• [SOURCE DATA]:

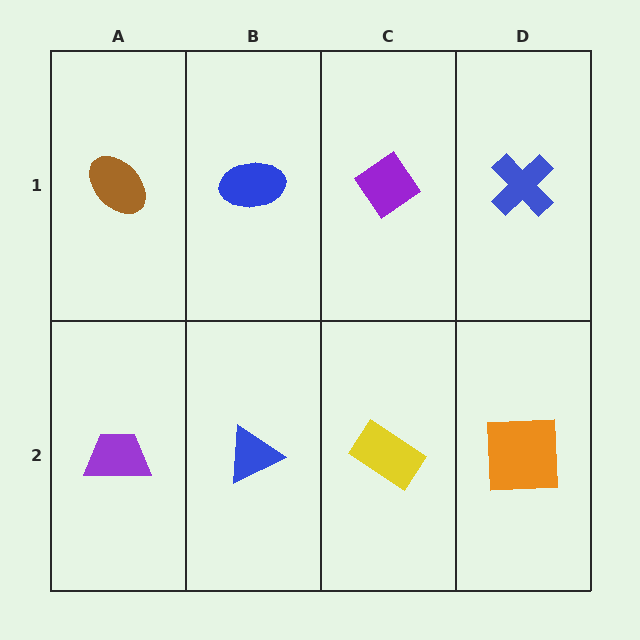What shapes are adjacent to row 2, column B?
A blue ellipse (row 1, column B), a purple trapezoid (row 2, column A), a yellow rectangle (row 2, column C).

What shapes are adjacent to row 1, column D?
An orange square (row 2, column D), a purple diamond (row 1, column C).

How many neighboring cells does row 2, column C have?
3.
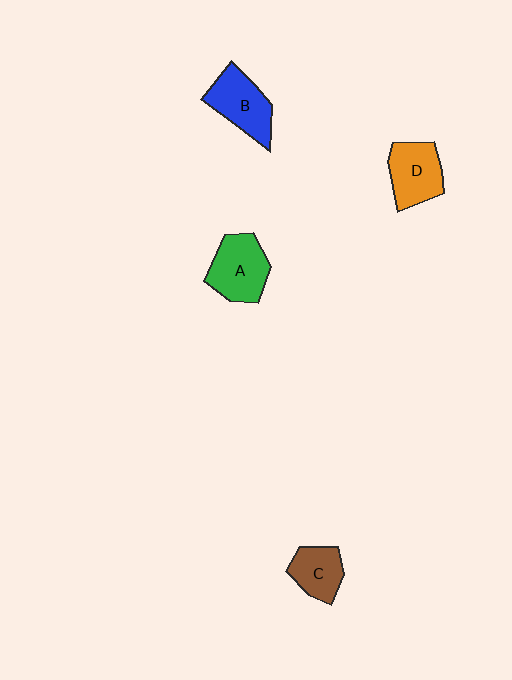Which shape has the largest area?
Shape A (green).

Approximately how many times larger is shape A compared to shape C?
Approximately 1.4 times.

• [WHAT TO DO]: Send back every line above exactly, skipping all pictures.

• [REPLY TO THE TASK]:
What shapes are adjacent to row 2, column B?
A blue ellipse (row 1, column B), a purple trapezoid (row 2, column A), a yellow rectangle (row 2, column C).

What shapes are adjacent to row 1, column D?
An orange square (row 2, column D), a purple diamond (row 1, column C).

How many neighboring cells does row 2, column C have?
3.
Which shape has the largest area?
Shape A (green).

Approximately how many times larger is shape A compared to shape C?
Approximately 1.4 times.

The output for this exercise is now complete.